Task: Retype only the lines from the one containing "How many objects are in the left group?" through the one containing "How many curves do the dots suggest?", both included, word for word. Pictures stay out of the copy.

Exercise material:
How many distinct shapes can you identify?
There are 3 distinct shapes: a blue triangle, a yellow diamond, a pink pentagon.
--
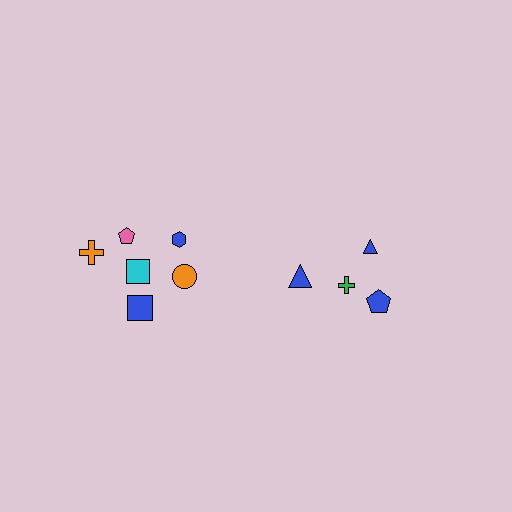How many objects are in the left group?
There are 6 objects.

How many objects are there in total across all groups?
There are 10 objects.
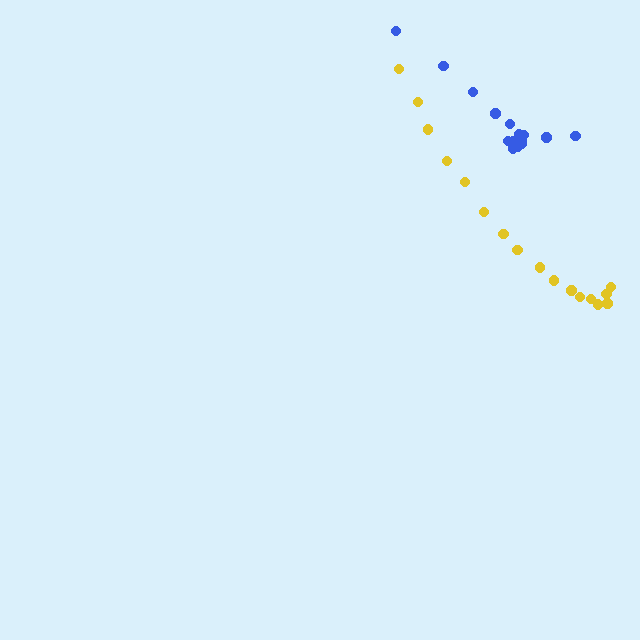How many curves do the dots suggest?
---
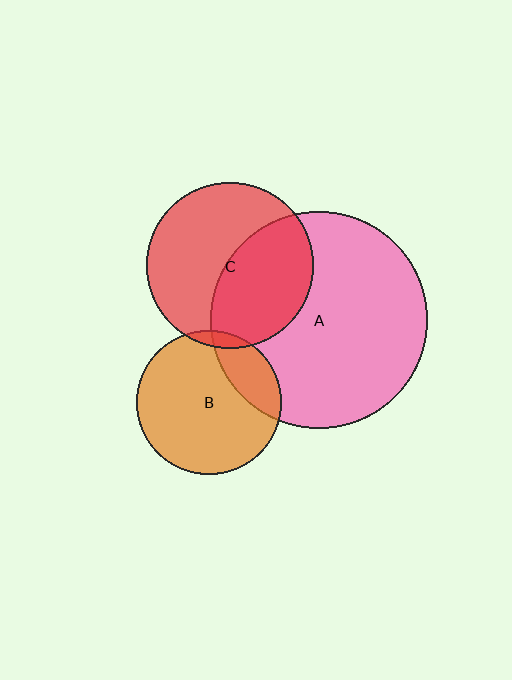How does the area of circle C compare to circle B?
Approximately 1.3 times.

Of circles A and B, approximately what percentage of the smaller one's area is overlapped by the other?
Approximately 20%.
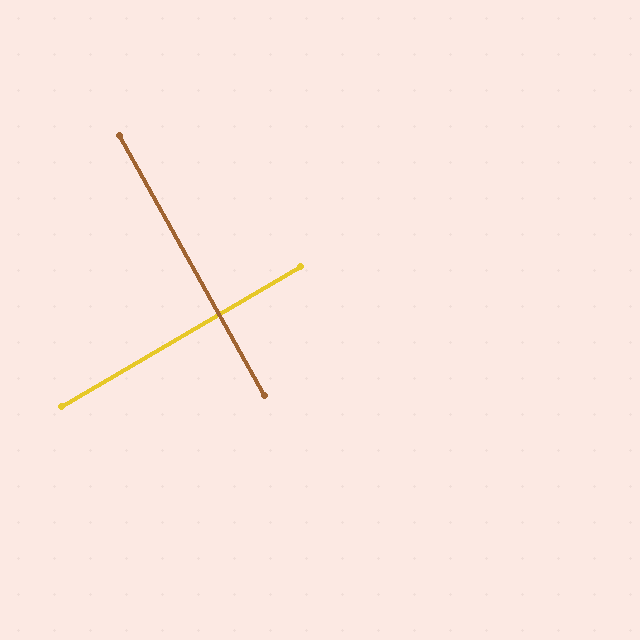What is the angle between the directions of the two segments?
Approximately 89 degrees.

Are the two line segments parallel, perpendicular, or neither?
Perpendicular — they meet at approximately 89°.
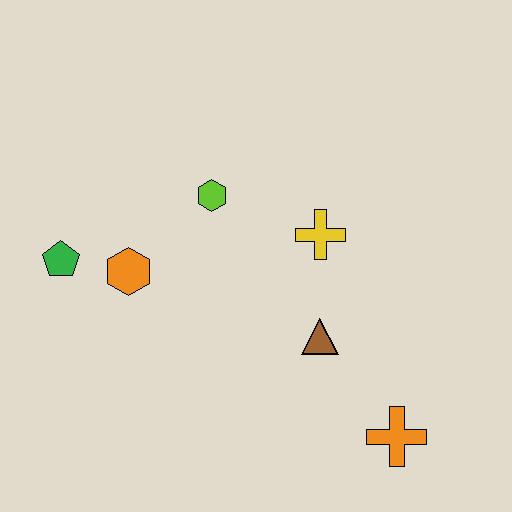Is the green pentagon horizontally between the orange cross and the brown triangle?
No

Right answer:
How many objects are in the left group?
There are 6 objects.

How many objects are there in total across all groups?
There are 10 objects.
How many curves do the dots suggest?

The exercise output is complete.